** start of Input **

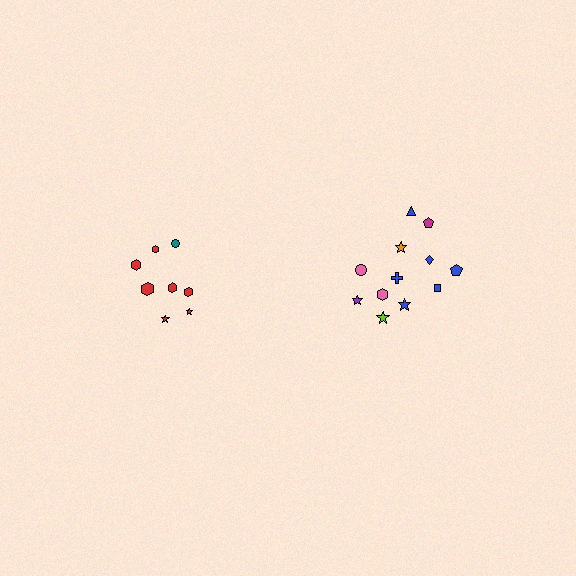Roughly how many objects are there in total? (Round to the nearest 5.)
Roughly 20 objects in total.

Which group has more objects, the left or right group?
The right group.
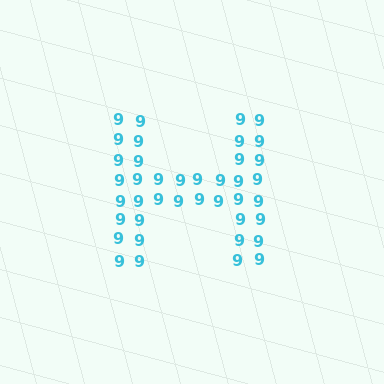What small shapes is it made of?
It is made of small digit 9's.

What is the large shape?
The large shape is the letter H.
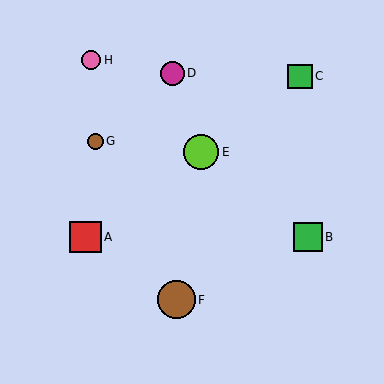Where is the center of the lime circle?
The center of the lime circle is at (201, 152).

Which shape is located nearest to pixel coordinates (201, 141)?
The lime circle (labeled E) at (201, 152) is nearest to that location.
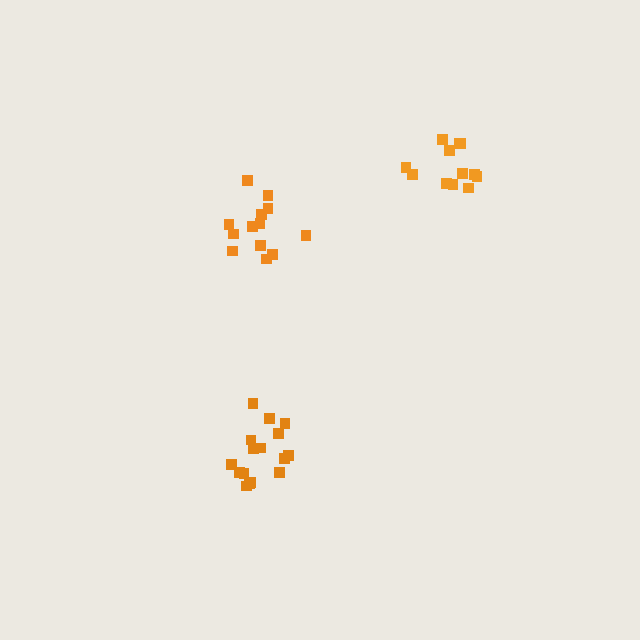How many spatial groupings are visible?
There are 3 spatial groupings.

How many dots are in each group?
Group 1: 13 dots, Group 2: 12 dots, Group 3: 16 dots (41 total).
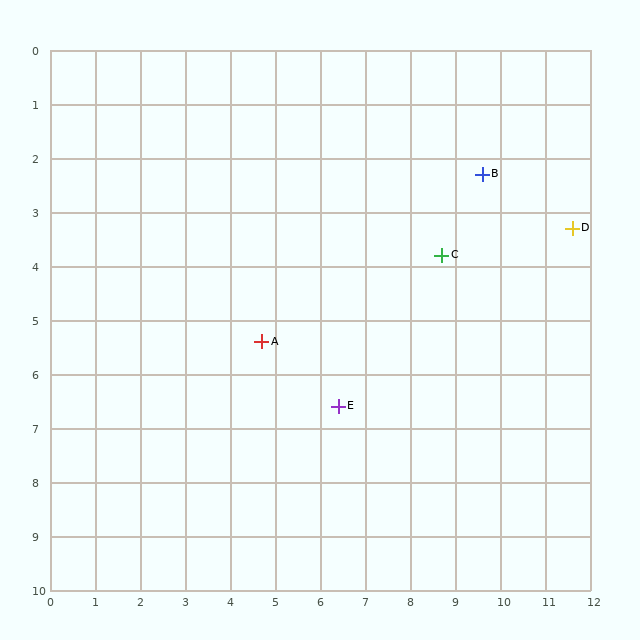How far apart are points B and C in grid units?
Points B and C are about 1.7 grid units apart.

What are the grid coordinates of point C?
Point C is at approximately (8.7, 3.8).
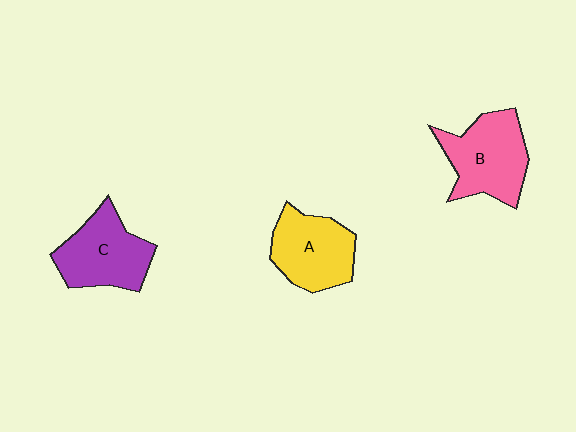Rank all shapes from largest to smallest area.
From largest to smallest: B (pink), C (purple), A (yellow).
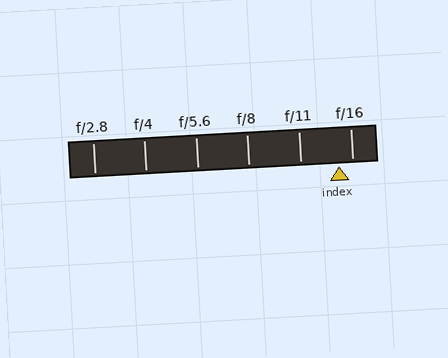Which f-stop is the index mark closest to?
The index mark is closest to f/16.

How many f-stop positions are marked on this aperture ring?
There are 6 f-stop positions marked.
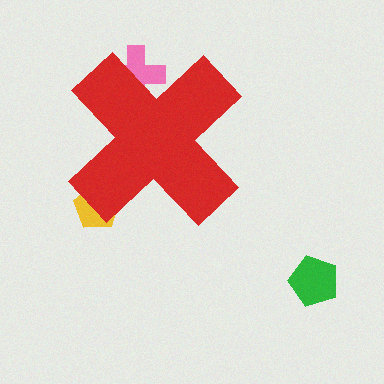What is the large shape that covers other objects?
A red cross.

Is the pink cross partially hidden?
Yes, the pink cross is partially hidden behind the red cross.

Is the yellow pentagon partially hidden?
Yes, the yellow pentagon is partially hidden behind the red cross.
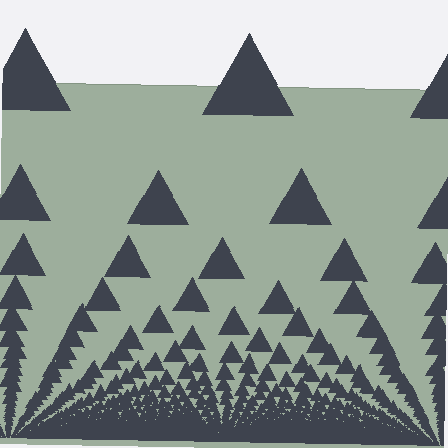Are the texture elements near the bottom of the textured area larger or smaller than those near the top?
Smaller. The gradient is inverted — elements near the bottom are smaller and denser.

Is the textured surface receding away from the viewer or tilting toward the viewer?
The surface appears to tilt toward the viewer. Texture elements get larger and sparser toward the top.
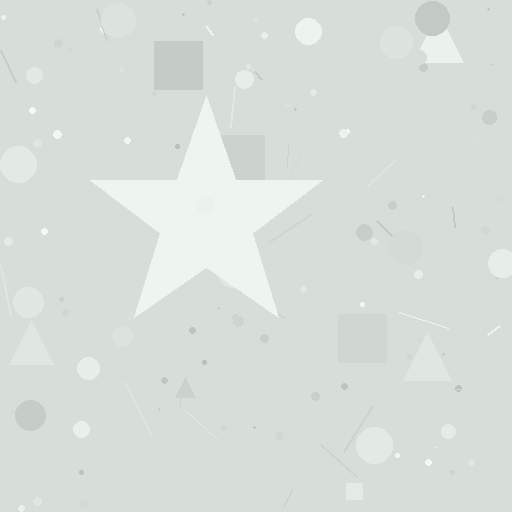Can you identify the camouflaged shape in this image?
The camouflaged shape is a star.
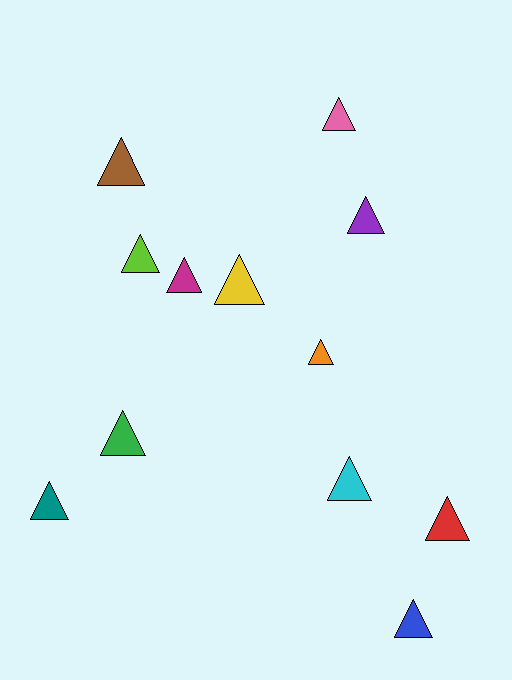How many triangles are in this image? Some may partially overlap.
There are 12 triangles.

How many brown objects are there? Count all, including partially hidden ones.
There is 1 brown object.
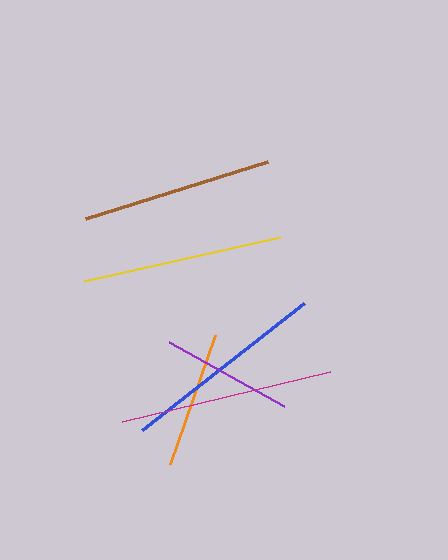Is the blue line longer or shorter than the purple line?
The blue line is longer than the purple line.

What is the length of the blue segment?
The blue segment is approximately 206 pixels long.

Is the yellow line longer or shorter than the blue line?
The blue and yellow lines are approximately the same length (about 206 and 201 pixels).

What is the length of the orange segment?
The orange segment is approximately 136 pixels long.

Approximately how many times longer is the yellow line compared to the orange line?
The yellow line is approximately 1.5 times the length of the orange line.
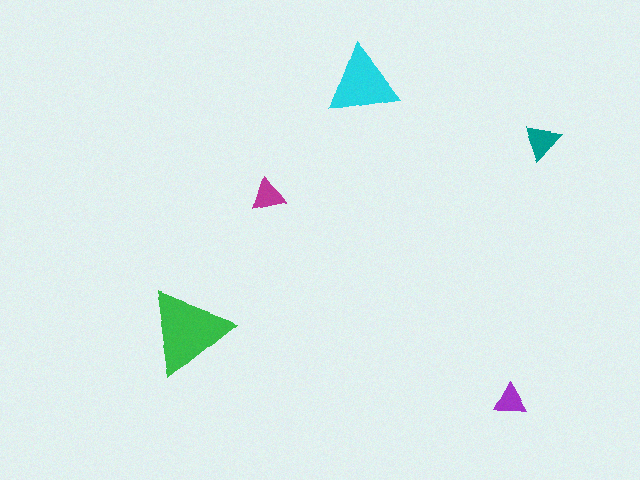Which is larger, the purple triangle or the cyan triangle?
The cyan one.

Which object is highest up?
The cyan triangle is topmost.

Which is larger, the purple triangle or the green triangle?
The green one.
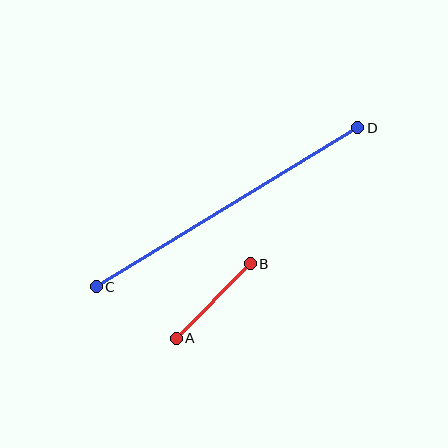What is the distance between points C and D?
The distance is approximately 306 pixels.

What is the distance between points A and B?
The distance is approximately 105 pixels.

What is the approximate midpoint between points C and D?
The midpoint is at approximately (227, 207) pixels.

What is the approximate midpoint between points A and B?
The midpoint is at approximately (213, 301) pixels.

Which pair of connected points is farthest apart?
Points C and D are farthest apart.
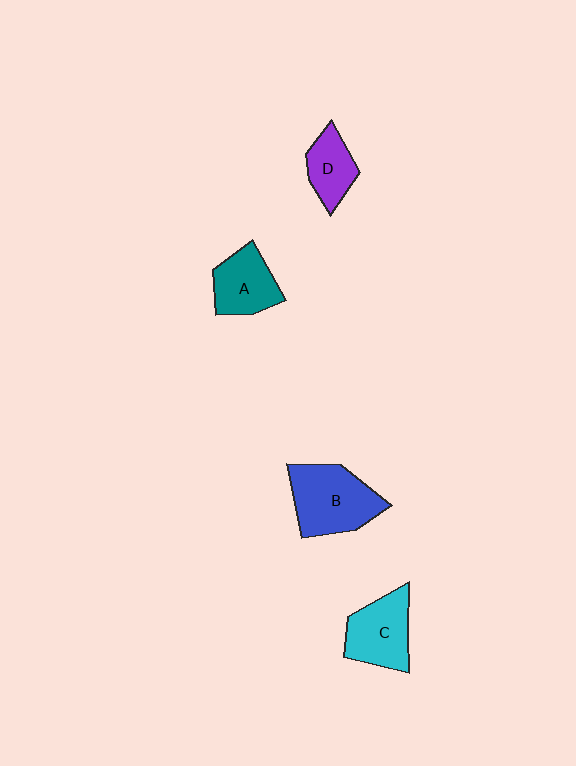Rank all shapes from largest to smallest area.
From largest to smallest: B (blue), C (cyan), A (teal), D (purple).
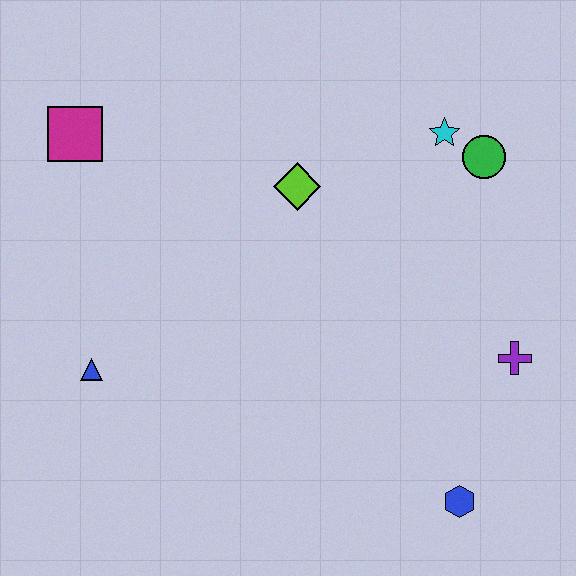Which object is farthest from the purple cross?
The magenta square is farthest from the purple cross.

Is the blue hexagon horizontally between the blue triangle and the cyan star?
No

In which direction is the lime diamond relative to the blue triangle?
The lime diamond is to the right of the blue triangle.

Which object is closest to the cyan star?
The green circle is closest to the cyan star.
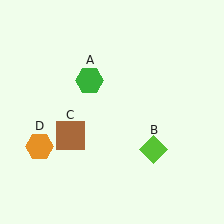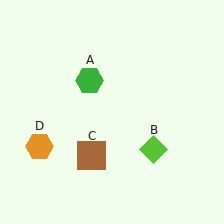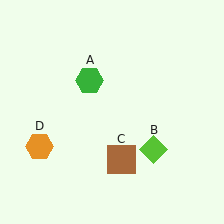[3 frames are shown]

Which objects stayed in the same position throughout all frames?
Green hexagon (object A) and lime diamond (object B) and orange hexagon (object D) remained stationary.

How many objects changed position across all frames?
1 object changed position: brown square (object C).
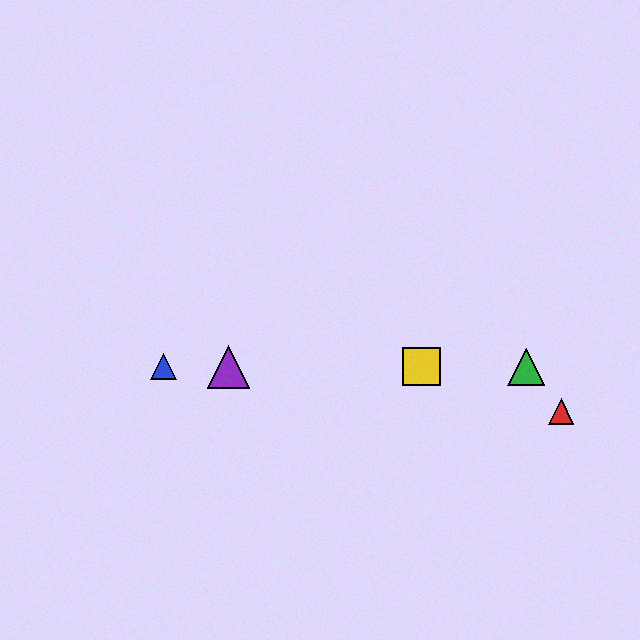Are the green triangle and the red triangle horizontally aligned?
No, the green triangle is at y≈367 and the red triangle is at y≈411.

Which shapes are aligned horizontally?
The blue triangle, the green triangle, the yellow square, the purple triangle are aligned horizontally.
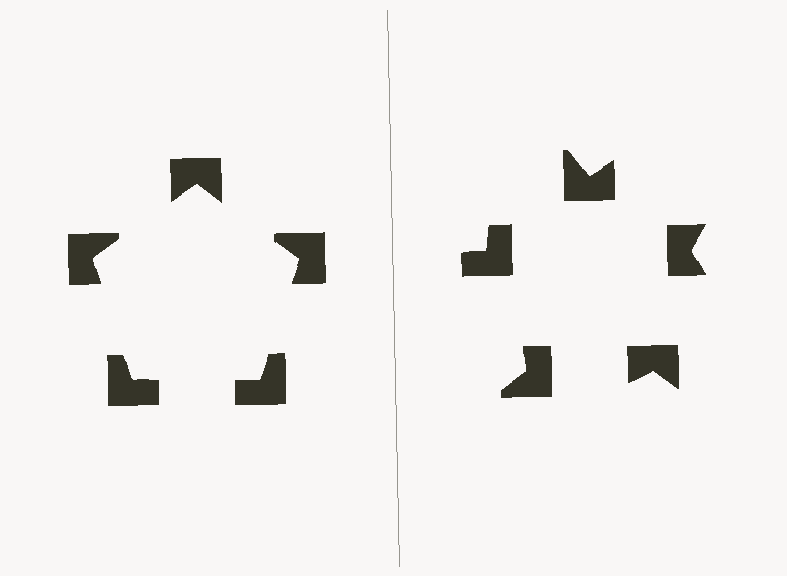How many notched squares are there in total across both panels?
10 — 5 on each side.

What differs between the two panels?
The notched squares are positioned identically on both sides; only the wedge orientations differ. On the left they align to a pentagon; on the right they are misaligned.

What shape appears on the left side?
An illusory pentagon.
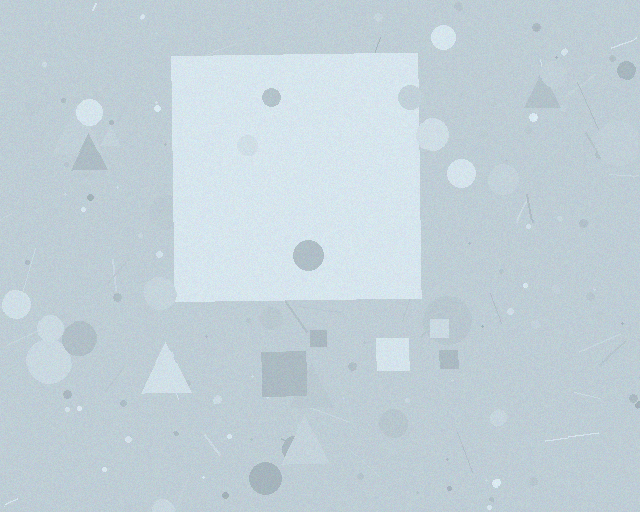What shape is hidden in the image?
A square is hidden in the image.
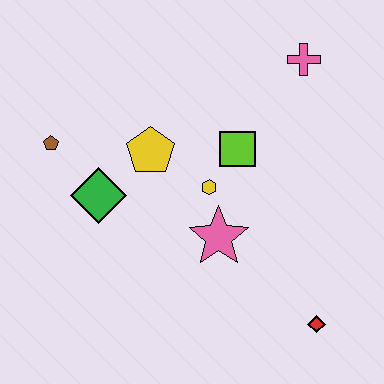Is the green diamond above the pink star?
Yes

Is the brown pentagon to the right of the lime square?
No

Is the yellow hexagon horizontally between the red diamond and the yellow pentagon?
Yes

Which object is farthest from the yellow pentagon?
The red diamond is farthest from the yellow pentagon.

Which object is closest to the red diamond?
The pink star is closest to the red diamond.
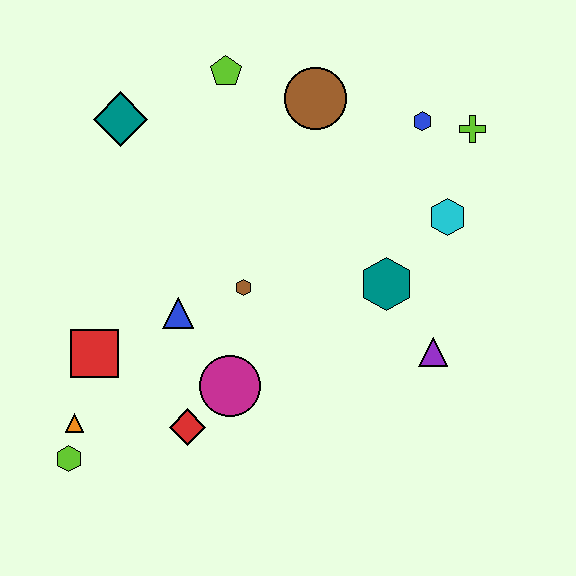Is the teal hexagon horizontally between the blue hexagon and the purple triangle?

** end of Input **

• **Task prompt**:
Repeat the listing in full and exactly. Leave any pictures out.

• **Reply**:
Roughly how many objects are there in total? (Round to the nearest 5.)
Roughly 20 objects in total.

Which group has more objects, the left or right group?
The right group.
What small shapes is it made of?
It is made of small digit 9's.

What is the large shape?
The large shape is the letter H.
Where is the center of the lime circle?
The center of the lime circle is at (201, 152).

Which shape is located nearest to pixel coordinates (201, 141)?
The lime circle (labeled E) at (201, 152) is nearest to that location.
How many spatial groupings are visible?
There are 3 spatial groupings.

How many dots are in each group?
Group 1: 13 dots, Group 2: 12 dots, Group 3: 16 dots (41 total).
How far apart are points B and C in grid units?
Points B and C are about 1.7 grid units apart.

What are the grid coordinates of point C?
Point C is at approximately (8.7, 3.8).
Rank all shapes from largest to smallest area.
From largest to smallest: B (pink), C (purple), A (yellow).
Which f-stop is the index mark closest to?
The index mark is closest to f/16.

How many f-stop positions are marked on this aperture ring?
There are 6 f-stop positions marked.
What is the large shape that covers other objects?
A red cross.

Is the pink cross partially hidden?
Yes, the pink cross is partially hidden behind the red cross.

Is the yellow pentagon partially hidden?
Yes, the yellow pentagon is partially hidden behind the red cross.
Are the texture elements near the bottom of the textured area larger or smaller than those near the top?
Smaller. The gradient is inverted — elements near the bottom are smaller and denser.

Is the textured surface receding away from the viewer or tilting toward the viewer?
The surface appears to tilt toward the viewer. Texture elements get larger and sparser toward the top.
Can you identify the camouflaged shape in this image?
The camouflaged shape is a star.
How many triangles are in this image? Some may partially overlap.
There are 12 triangles.

How many brown objects are there? Count all, including partially hidden ones.
There is 1 brown object.
Is the blue line longer or shorter than the purple line?
The blue line is longer than the purple line.

What is the length of the blue segment?
The blue segment is approximately 206 pixels long.

Is the yellow line longer or shorter than the blue line?
The blue and yellow lines are approximately the same length (about 206 and 201 pixels).

What is the length of the orange segment?
The orange segment is approximately 136 pixels long.

Approximately how many times longer is the yellow line compared to the orange line?
The yellow line is approximately 1.5 times the length of the orange line.
Which is larger, the purple triangle or the cyan triangle?
The cyan one.

Which object is highest up?
The cyan triangle is topmost.

Which is larger, the purple triangle or the green triangle?
The green one.
What is the distance between points C and D?
The distance is approximately 306 pixels.

What is the distance between points A and B?
The distance is approximately 105 pixels.

What is the approximate midpoint between points C and D?
The midpoint is at approximately (227, 207) pixels.

What is the approximate midpoint between points A and B?
The midpoint is at approximately (213, 301) pixels.

Which pair of connected points is farthest apart?
Points C and D are farthest apart.
Rank all shapes from largest to smallest area.
From largest to smallest: B (blue), C (cyan), A (teal), D (purple).
Which object is farthest from the purple cross?
The magenta square is farthest from the purple cross.

Is the blue hexagon horizontally between the blue triangle and the cyan star?
No

In which direction is the lime diamond relative to the blue triangle?
The lime diamond is to the right of the blue triangle.

Which object is closest to the cyan star?
The green circle is closest to the cyan star.
[3 frames are shown]

Which objects stayed in the same position throughout all frames?
Green hexagon (object A) and lime diamond (object B) and orange hexagon (object D) remained stationary.

How many objects changed position across all frames?
1 object changed position: brown square (object C).
Are the green triangle and the red triangle horizontally aligned?
No, the green triangle is at y≈367 and the red triangle is at y≈411.

Which shapes are aligned horizontally?
The blue triangle, the green triangle, the yellow square, the purple triangle are aligned horizontally.
How many notched squares are there in total across both panels?
10 — 5 on each side.

What differs between the two panels?
The notched squares are positioned identically on both sides; only the wedge orientations differ. On the left they align to a pentagon; on the right they are misaligned.

What shape appears on the left side?
An illusory pentagon.
What shape is hidden in the image?
A square is hidden in the image.
Is the green diamond above the pink star?
Yes

Is the brown pentagon to the right of the lime square?
No

Is the yellow hexagon horizontally between the red diamond and the yellow pentagon?
Yes

Which object is farthest from the yellow pentagon?
The red diamond is farthest from the yellow pentagon.

Which object is closest to the red diamond?
The pink star is closest to the red diamond.
Is the teal hexagon horizontally between the blue hexagon and the purple triangle?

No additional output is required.